(Source data)

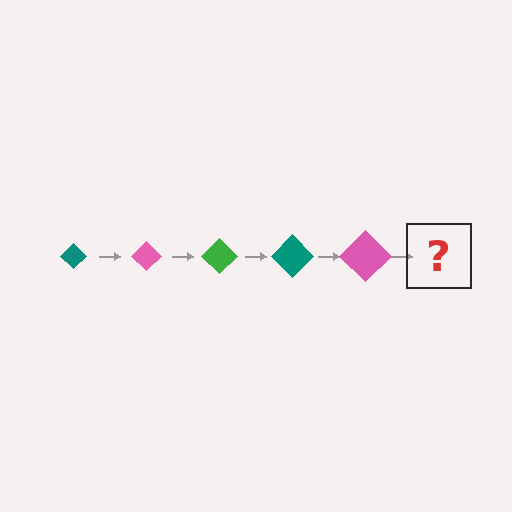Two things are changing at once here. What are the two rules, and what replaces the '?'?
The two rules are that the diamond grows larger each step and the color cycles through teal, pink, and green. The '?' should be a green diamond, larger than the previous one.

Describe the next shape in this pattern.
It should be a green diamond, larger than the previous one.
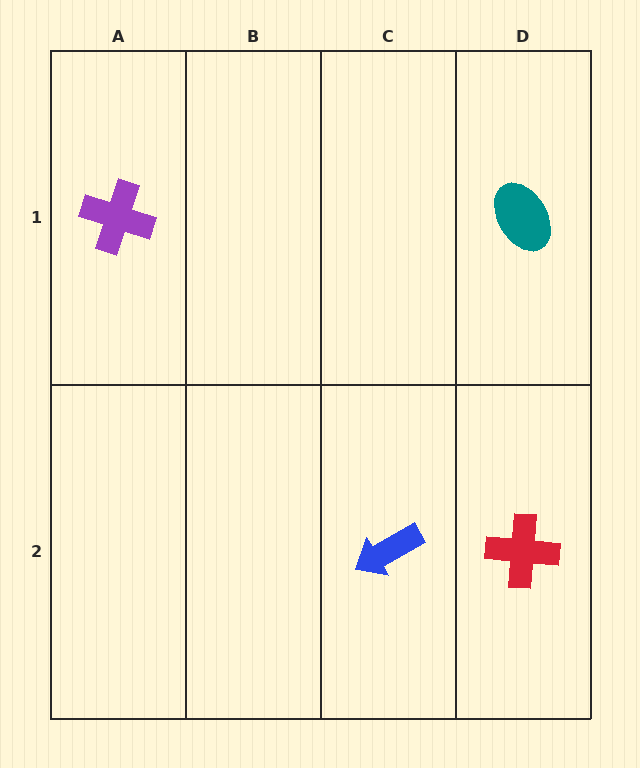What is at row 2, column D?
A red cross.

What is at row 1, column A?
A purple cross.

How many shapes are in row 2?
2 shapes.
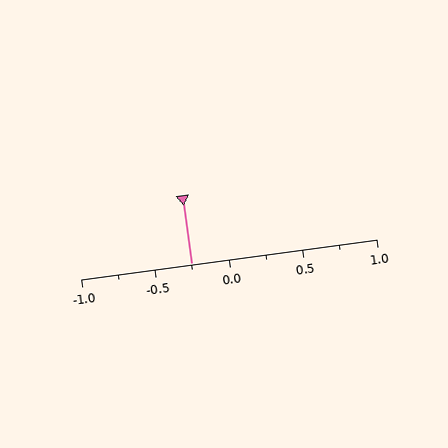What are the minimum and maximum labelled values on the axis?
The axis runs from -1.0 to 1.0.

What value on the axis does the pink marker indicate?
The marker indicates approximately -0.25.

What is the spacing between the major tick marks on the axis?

● **WHAT YOU ARE ASKED TO DO**
Return all of the data exactly as written, and drop the pictures.

● **ANSWER BELOW**
Two things are changing at once here. What are the two rules, and what replaces the '?'?
The two rules are that the diamond grows larger each step and the color cycles through teal, pink, and green. The '?' should be a green diamond, larger than the previous one.

Describe the next shape in this pattern.
It should be a green diamond, larger than the previous one.
What is at row 2, column D?
A red cross.

What is at row 1, column A?
A purple cross.

How many shapes are in row 2?
2 shapes.
What are the minimum and maximum labelled values on the axis?
The axis runs from -1.0 to 1.0.

What value on the axis does the pink marker indicate?
The marker indicates approximately -0.25.

What is the spacing between the major tick marks on the axis?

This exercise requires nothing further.